- WHAT YOU HAVE TO DO
Without the images, write out all of the following entries exactly.

- THE RECORDS
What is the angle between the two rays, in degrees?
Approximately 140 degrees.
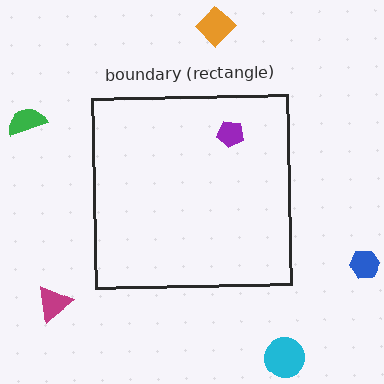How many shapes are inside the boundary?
1 inside, 5 outside.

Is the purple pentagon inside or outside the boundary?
Inside.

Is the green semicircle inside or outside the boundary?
Outside.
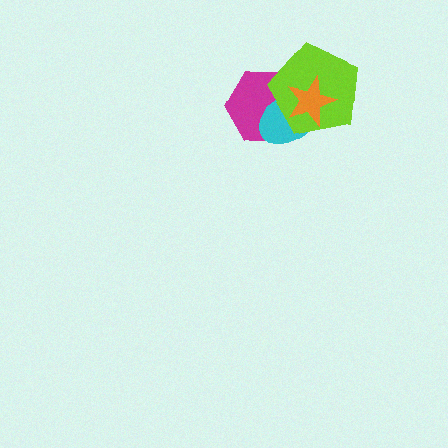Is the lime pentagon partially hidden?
Yes, it is partially covered by another shape.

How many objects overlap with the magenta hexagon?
3 objects overlap with the magenta hexagon.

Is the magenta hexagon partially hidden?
Yes, it is partially covered by another shape.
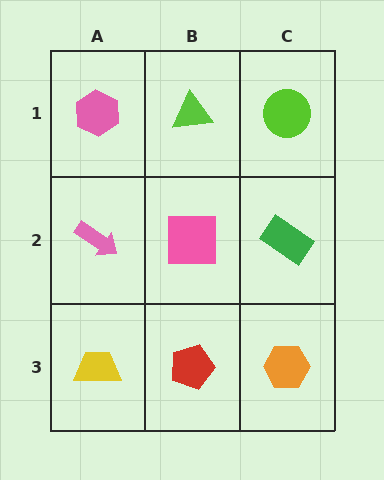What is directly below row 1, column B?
A pink square.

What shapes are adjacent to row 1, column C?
A green rectangle (row 2, column C), a lime triangle (row 1, column B).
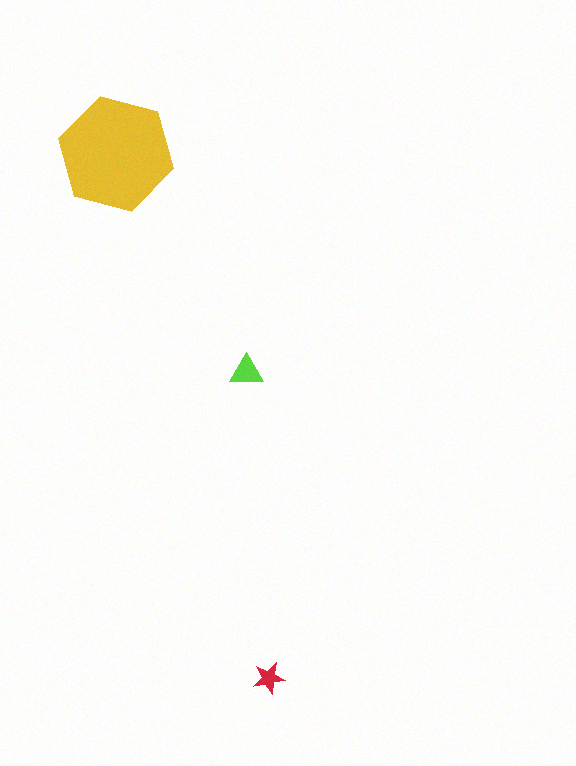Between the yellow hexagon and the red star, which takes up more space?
The yellow hexagon.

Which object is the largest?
The yellow hexagon.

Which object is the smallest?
The red star.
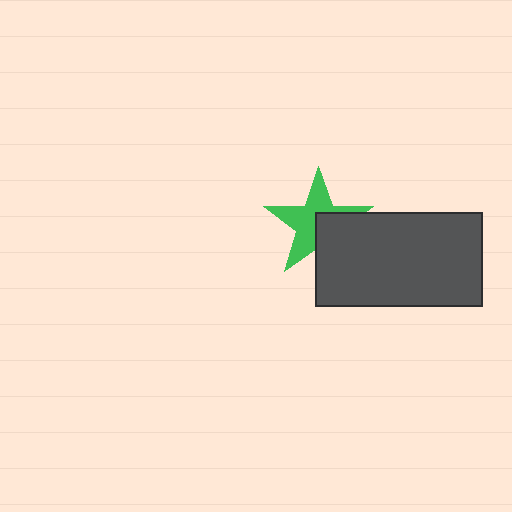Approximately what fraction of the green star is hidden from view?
Roughly 38% of the green star is hidden behind the dark gray rectangle.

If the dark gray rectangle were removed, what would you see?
You would see the complete green star.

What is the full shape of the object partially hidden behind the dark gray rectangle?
The partially hidden object is a green star.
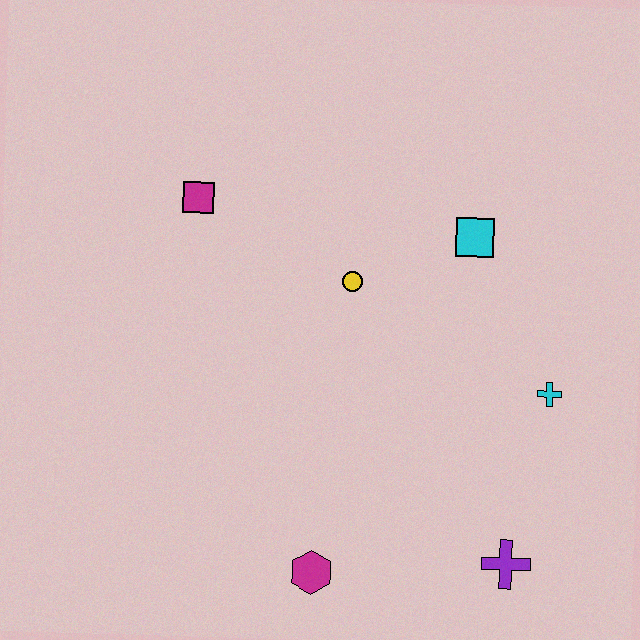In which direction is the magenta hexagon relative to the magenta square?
The magenta hexagon is below the magenta square.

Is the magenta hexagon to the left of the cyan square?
Yes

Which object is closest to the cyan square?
The yellow circle is closest to the cyan square.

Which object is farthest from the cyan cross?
The magenta square is farthest from the cyan cross.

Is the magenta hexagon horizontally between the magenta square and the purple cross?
Yes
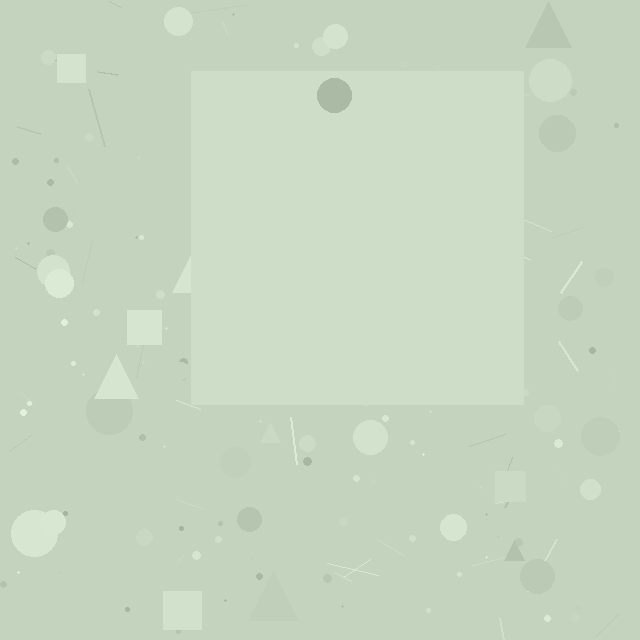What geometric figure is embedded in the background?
A square is embedded in the background.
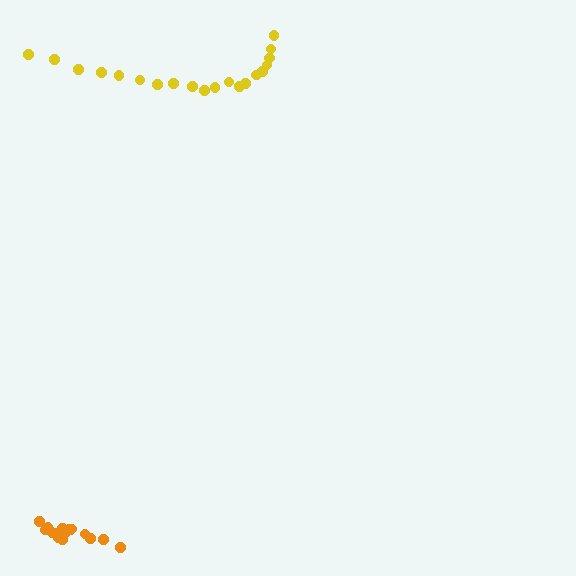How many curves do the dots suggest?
There are 2 distinct paths.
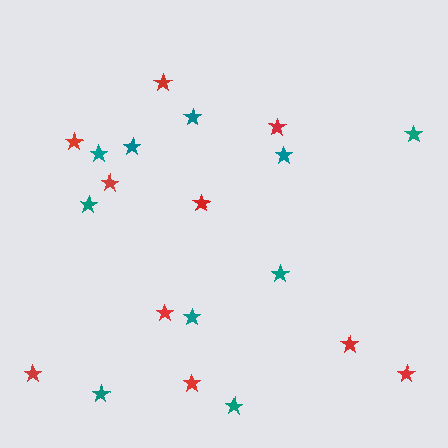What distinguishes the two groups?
There are 2 groups: one group of teal stars (10) and one group of red stars (10).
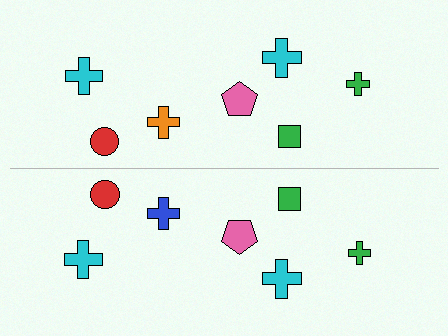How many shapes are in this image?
There are 14 shapes in this image.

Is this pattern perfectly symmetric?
No, the pattern is not perfectly symmetric. The blue cross on the bottom side breaks the symmetry — its mirror counterpart is orange.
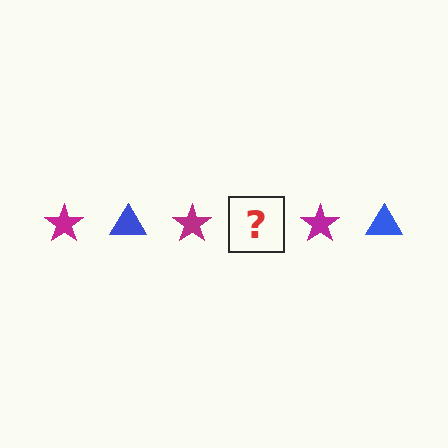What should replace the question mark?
The question mark should be replaced with a blue triangle.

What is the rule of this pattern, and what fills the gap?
The rule is that the pattern alternates between magenta star and blue triangle. The gap should be filled with a blue triangle.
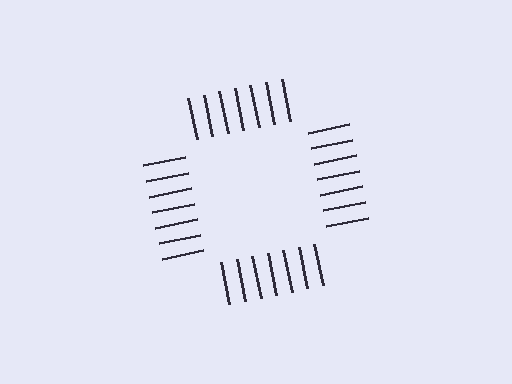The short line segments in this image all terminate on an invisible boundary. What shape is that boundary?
An illusory square — the line segments terminate on its edges but no continuous stroke is drawn.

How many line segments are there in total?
28 — 7 along each of the 4 edges.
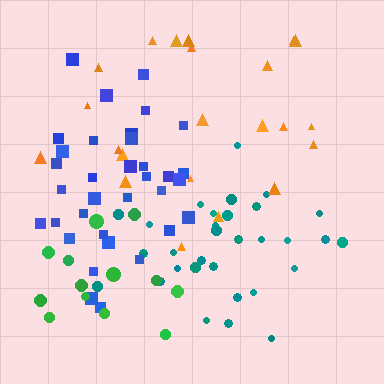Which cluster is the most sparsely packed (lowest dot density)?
Orange.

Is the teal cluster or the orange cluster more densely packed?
Teal.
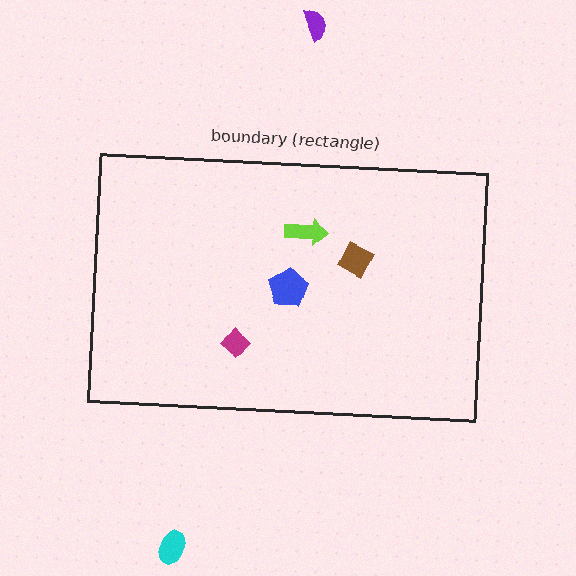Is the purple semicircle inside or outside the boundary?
Outside.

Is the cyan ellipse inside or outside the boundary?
Outside.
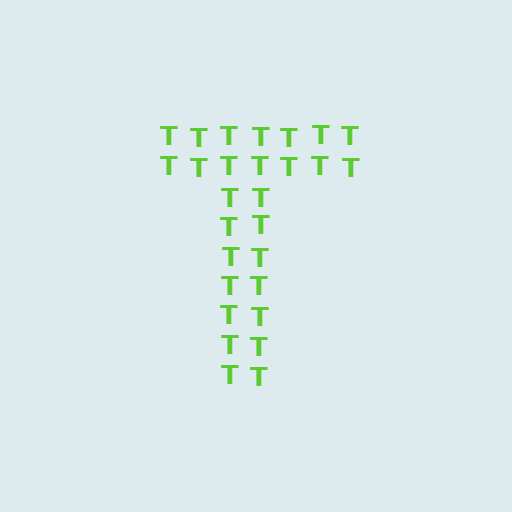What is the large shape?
The large shape is the letter T.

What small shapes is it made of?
It is made of small letter T's.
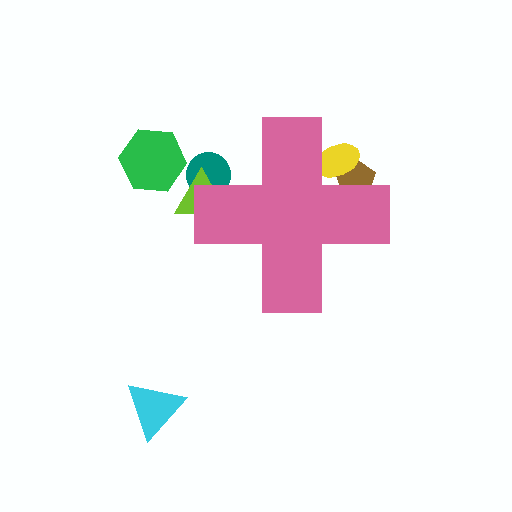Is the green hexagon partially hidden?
No, the green hexagon is fully visible.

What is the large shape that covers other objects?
A pink cross.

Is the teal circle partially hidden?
Yes, the teal circle is partially hidden behind the pink cross.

- EXERCISE ANSWER
What is the angle between the two rays, in degrees?
Approximately 140 degrees.
How many shapes are inside the boundary?
1 inside, 5 outside.

Is the purple pentagon inside or outside the boundary?
Inside.

Is the green semicircle inside or outside the boundary?
Outside.
Is the lime pentagon partially hidden?
Yes, it is partially covered by another shape.

How many objects overlap with the magenta hexagon?
3 objects overlap with the magenta hexagon.

Is the magenta hexagon partially hidden?
Yes, it is partially covered by another shape.
What is directly below row 1, column B?
A pink square.

What shapes are adjacent to row 1, column C?
A green rectangle (row 2, column C), a lime triangle (row 1, column B).
Between the yellow hexagon and the red star, which takes up more space?
The yellow hexagon.

Which object is the largest?
The yellow hexagon.

Which object is the smallest?
The red star.
Approximately what fraction of the green star is hidden from view?
Roughly 38% of the green star is hidden behind the dark gray rectangle.

If the dark gray rectangle were removed, what would you see?
You would see the complete green star.

What is the full shape of the object partially hidden behind the dark gray rectangle?
The partially hidden object is a green star.
In which direction is the magenta hexagon relative to the magenta square?
The magenta hexagon is below the magenta square.

Is the magenta hexagon to the left of the cyan square?
Yes

Which object is closest to the cyan square?
The yellow circle is closest to the cyan square.

Which object is farthest from the cyan cross?
The magenta square is farthest from the cyan cross.

Is the magenta hexagon horizontally between the magenta square and the purple cross?
Yes
What geometric figure is embedded in the background?
A square is embedded in the background.
How many curves do the dots suggest?
There are 2 distinct paths.
What distinguishes the two groups?
There are 2 groups: one group of teal stars (10) and one group of red stars (10).
How many shapes are in this image?
There are 14 shapes in this image.

Is this pattern perfectly symmetric?
No, the pattern is not perfectly symmetric. The blue cross on the bottom side breaks the symmetry — its mirror counterpart is orange.
What should replace the question mark?
The question mark should be replaced with a blue triangle.

What is the rule of this pattern, and what fills the gap?
The rule is that the pattern alternates between magenta star and blue triangle. The gap should be filled with a blue triangle.
The short line segments in this image all terminate on an invisible boundary. What shape is that boundary?
An illusory square — the line segments terminate on its edges but no continuous stroke is drawn.

How many line segments are there in total?
28 — 7 along each of the 4 edges.
Which cluster is the most sparsely packed (lowest dot density)?
Orange.

Is the teal cluster or the orange cluster more densely packed?
Teal.
Is the purple semicircle inside or outside the boundary?
Outside.

Is the cyan ellipse inside or outside the boundary?
Outside.
What is the large shape?
The large shape is the letter T.

What small shapes is it made of?
It is made of small letter T's.
Is the green hexagon partially hidden?
No, the green hexagon is fully visible.

What is the large shape that covers other objects?
A pink cross.

Is the teal circle partially hidden?
Yes, the teal circle is partially hidden behind the pink cross.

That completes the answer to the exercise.